Problem: Set down precisely the lines from the line with "How many degrees" through the end of the material, inclusive, and no pictures.

Extracted records:

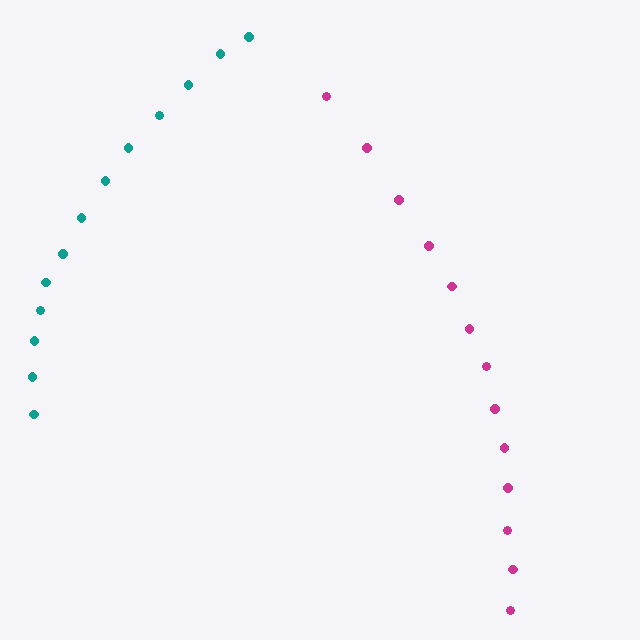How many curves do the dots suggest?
There are 2 distinct paths.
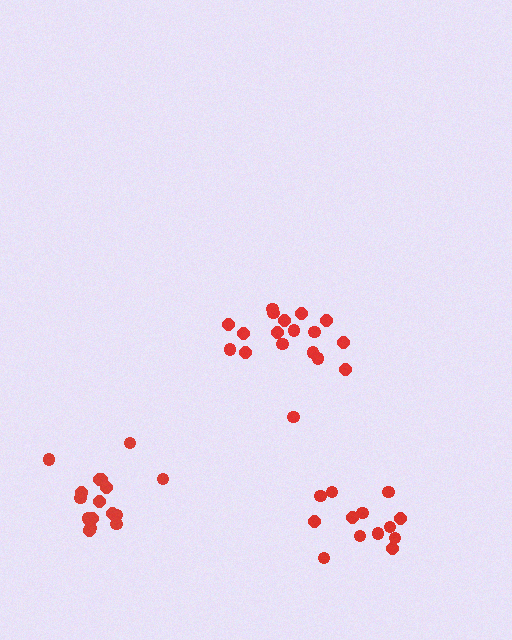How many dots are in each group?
Group 1: 18 dots, Group 2: 16 dots, Group 3: 13 dots (47 total).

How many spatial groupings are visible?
There are 3 spatial groupings.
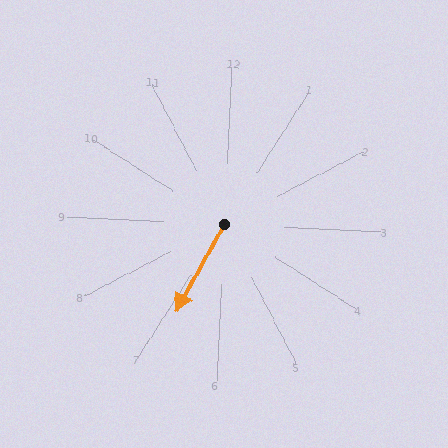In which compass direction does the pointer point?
Southwest.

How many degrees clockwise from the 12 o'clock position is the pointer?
Approximately 206 degrees.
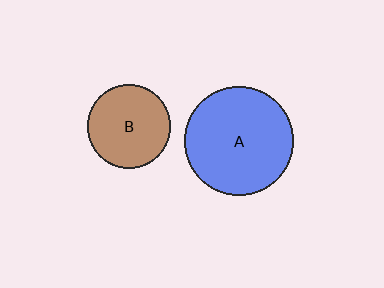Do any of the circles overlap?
No, none of the circles overlap.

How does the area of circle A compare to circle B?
Approximately 1.7 times.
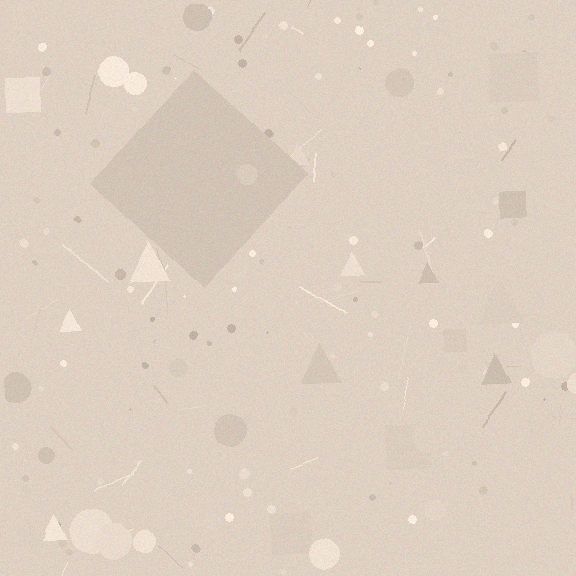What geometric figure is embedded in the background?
A diamond is embedded in the background.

Answer for the task:
How many degrees clockwise from the 12 o'clock position is the pointer?
Approximately 206 degrees.
Do any of the circles overlap?
No, none of the circles overlap.

How does the area of circle A compare to circle B?
Approximately 1.7 times.
What geometric figure is embedded in the background?
A diamond is embedded in the background.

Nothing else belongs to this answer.